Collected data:
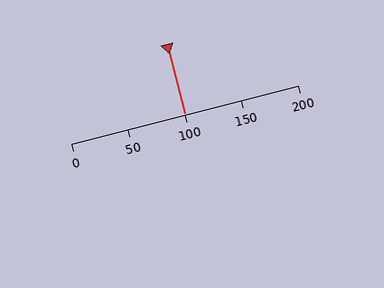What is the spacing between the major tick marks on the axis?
The major ticks are spaced 50 apart.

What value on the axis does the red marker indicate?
The marker indicates approximately 100.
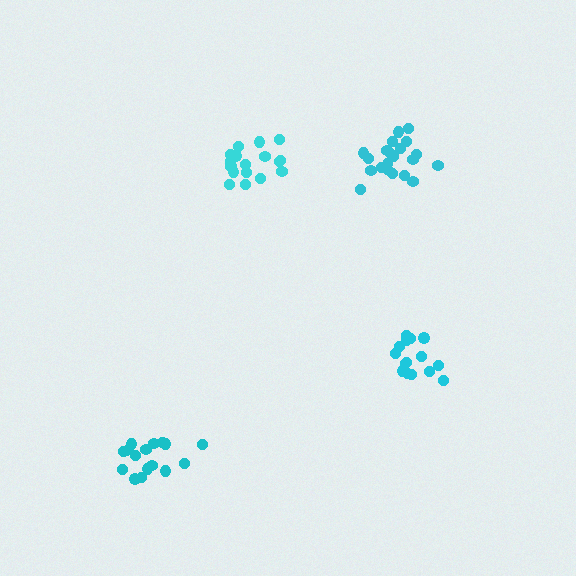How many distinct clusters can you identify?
There are 4 distinct clusters.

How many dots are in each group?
Group 1: 16 dots, Group 2: 15 dots, Group 3: 21 dots, Group 4: 17 dots (69 total).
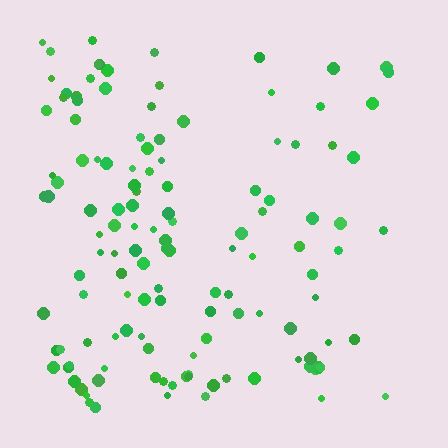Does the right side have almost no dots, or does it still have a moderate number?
Still a moderate number, just noticeably fewer than the left.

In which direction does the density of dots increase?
From right to left, with the left side densest.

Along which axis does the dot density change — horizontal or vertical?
Horizontal.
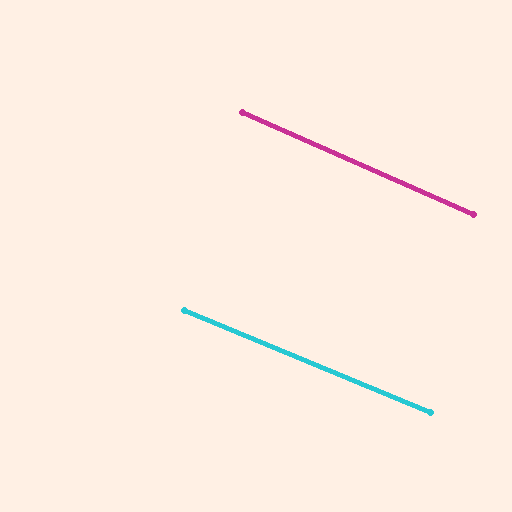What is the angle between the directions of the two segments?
Approximately 1 degree.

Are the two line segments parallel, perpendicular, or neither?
Parallel — their directions differ by only 1.2°.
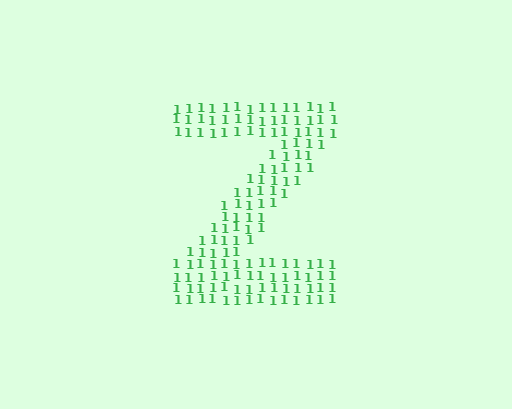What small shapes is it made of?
It is made of small digit 1's.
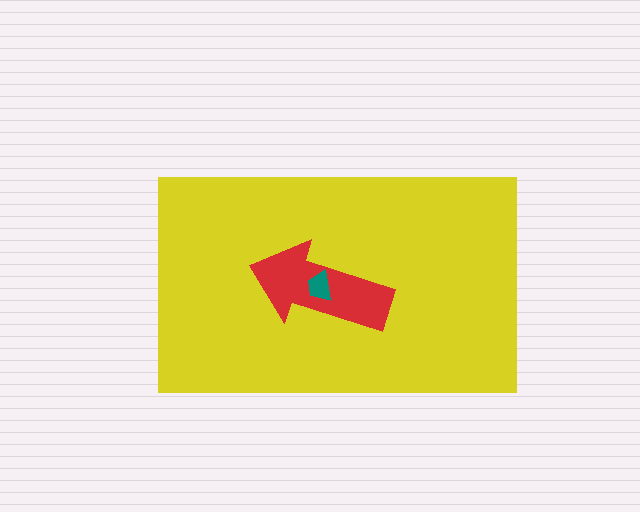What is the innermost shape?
The teal trapezoid.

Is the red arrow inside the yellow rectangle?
Yes.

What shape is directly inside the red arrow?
The teal trapezoid.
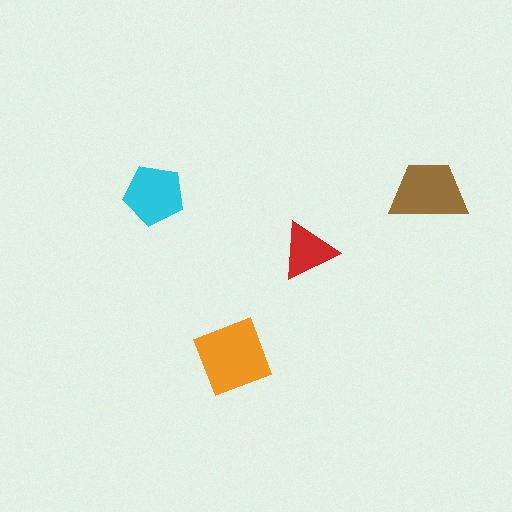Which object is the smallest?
The red triangle.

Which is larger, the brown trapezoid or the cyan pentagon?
The brown trapezoid.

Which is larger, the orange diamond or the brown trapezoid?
The orange diamond.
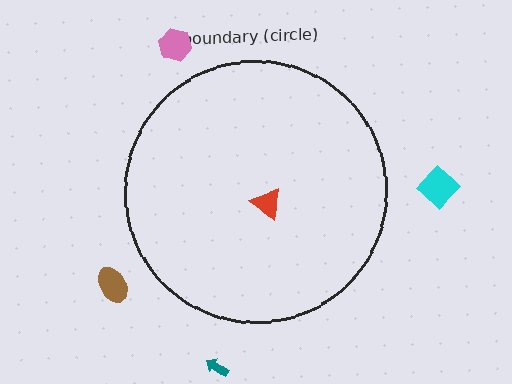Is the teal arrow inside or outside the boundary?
Outside.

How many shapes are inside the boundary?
1 inside, 4 outside.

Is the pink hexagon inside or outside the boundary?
Outside.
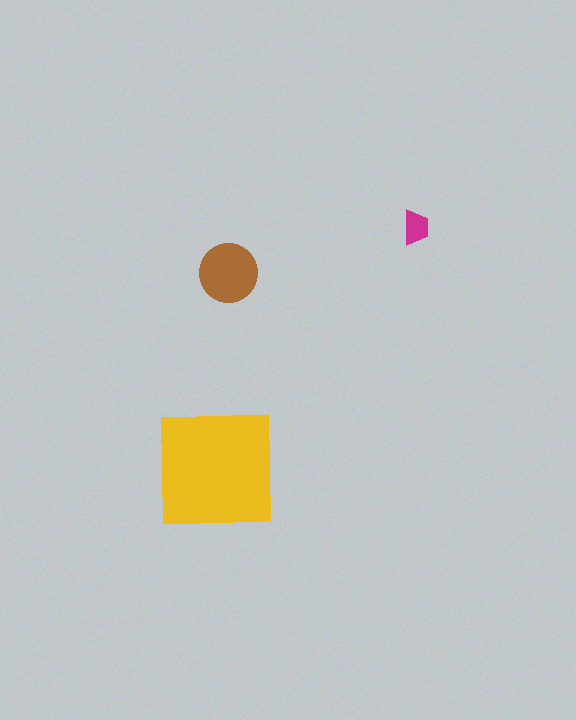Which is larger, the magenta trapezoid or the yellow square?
The yellow square.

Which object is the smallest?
The magenta trapezoid.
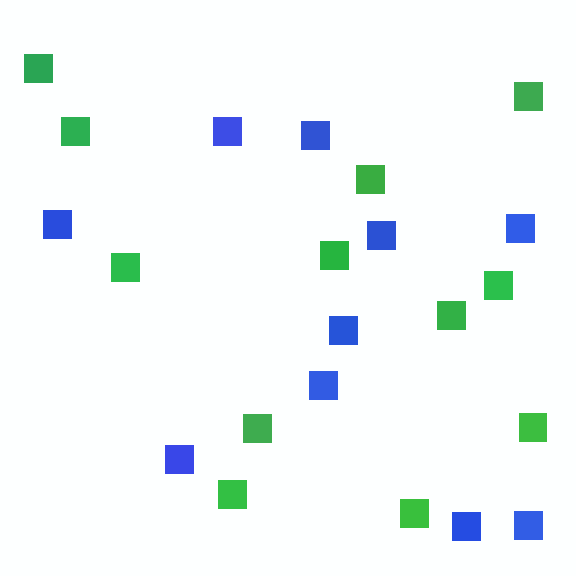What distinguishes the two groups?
There are 2 groups: one group of green squares (12) and one group of blue squares (10).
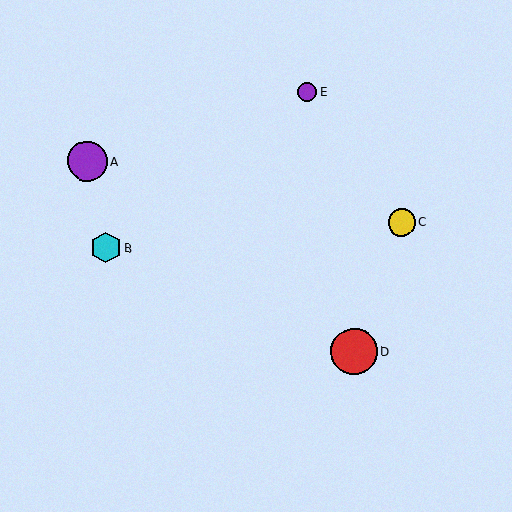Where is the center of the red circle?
The center of the red circle is at (354, 351).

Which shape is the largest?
The red circle (labeled D) is the largest.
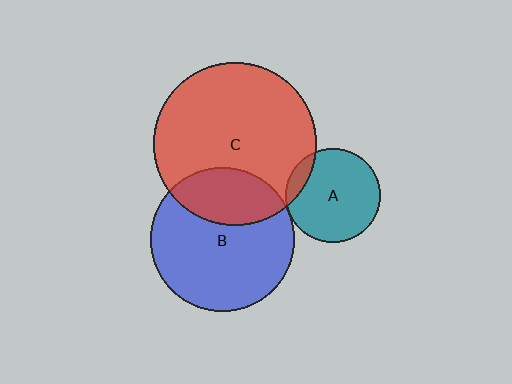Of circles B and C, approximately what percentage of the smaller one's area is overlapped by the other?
Approximately 30%.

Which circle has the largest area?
Circle C (red).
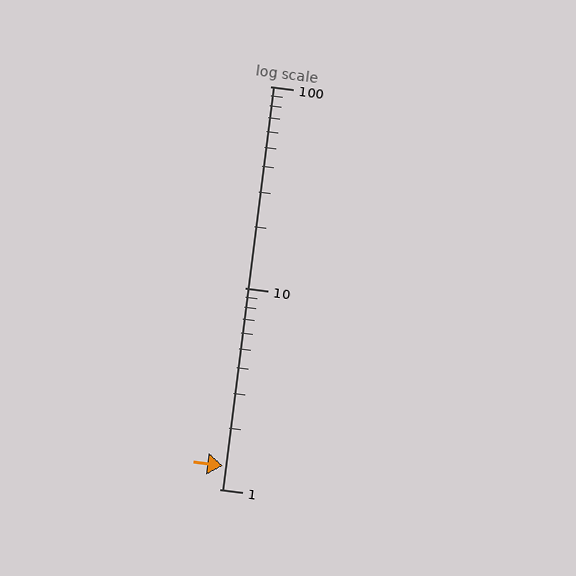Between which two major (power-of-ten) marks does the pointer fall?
The pointer is between 1 and 10.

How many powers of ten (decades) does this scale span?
The scale spans 2 decades, from 1 to 100.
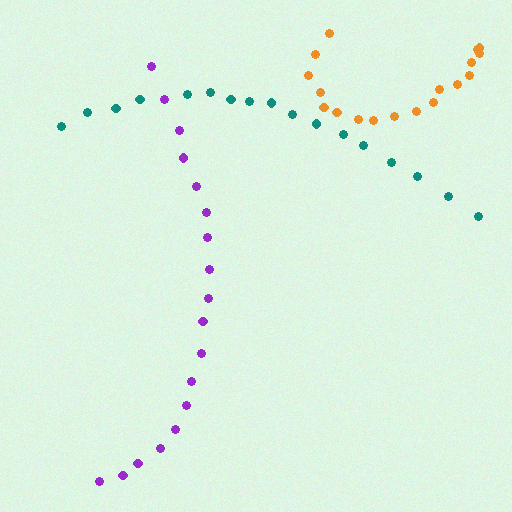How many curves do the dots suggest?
There are 3 distinct paths.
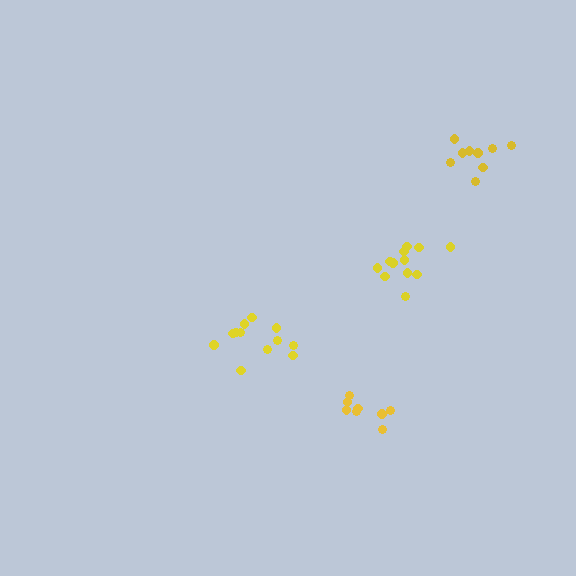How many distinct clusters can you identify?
There are 4 distinct clusters.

*What to produce:* Your task is to retype all the entries exactly and leave out any pictures.

*Right answer:*
What is the spacing between the major tick marks on the axis?
The major ticks are spaced 50 apart.

What value on the axis does the red marker indicate?
The marker indicates approximately 100.
How many distinct clusters can you identify?
There are 4 distinct clusters.

How many dots are in each group?
Group 1: 16 dots, Group 2: 15 dots, Group 3: 21 dots, Group 4: 17 dots (69 total).
Does the right side have almost no dots, or does it still have a moderate number?
Still a moderate number, just noticeably fewer than the left.

In which direction does the density of dots increase?
From right to left, with the left side densest.

Along which axis does the dot density change — horizontal or vertical?
Horizontal.
What is the angle between the directions of the two segments?
Approximately 1 degree.

Are the two line segments parallel, perpendicular, or neither?
Parallel — their directions differ by only 1.2°.
What small shapes is it made of?
It is made of small digit 1's.
What is the innermost shape?
The teal trapezoid.

Is the red arrow inside the yellow rectangle?
Yes.

What shape is directly inside the red arrow?
The teal trapezoid.
Which object is the smallest?
The red triangle.

Which is larger, the brown trapezoid or the cyan pentagon?
The brown trapezoid.

Which is larger, the orange diamond or the brown trapezoid?
The orange diamond.
Is the teal arrow inside or outside the boundary?
Outside.

How many shapes are inside the boundary?
1 inside, 4 outside.

Is the pink hexagon inside or outside the boundary?
Outside.
Which is larger, the magenta trapezoid or the yellow square?
The yellow square.

Which object is the smallest?
The magenta trapezoid.
What distinguishes the two groups?
There are 2 groups: one group of green squares (12) and one group of blue squares (10).
Where is the center of the red circle?
The center of the red circle is at (354, 351).

Which shape is the largest?
The red circle (labeled D) is the largest.
Of circles B and C, approximately what percentage of the smaller one's area is overlapped by the other?
Approximately 30%.

Which circle has the largest area?
Circle C (red).
Between which two major (power-of-ten) marks does the pointer fall?
The pointer is between 1 and 10.

How many powers of ten (decades) does this scale span?
The scale spans 2 decades, from 1 to 100.
How many curves do the dots suggest?
There are 3 distinct paths.
How many distinct clusters can you identify?
There are 4 distinct clusters.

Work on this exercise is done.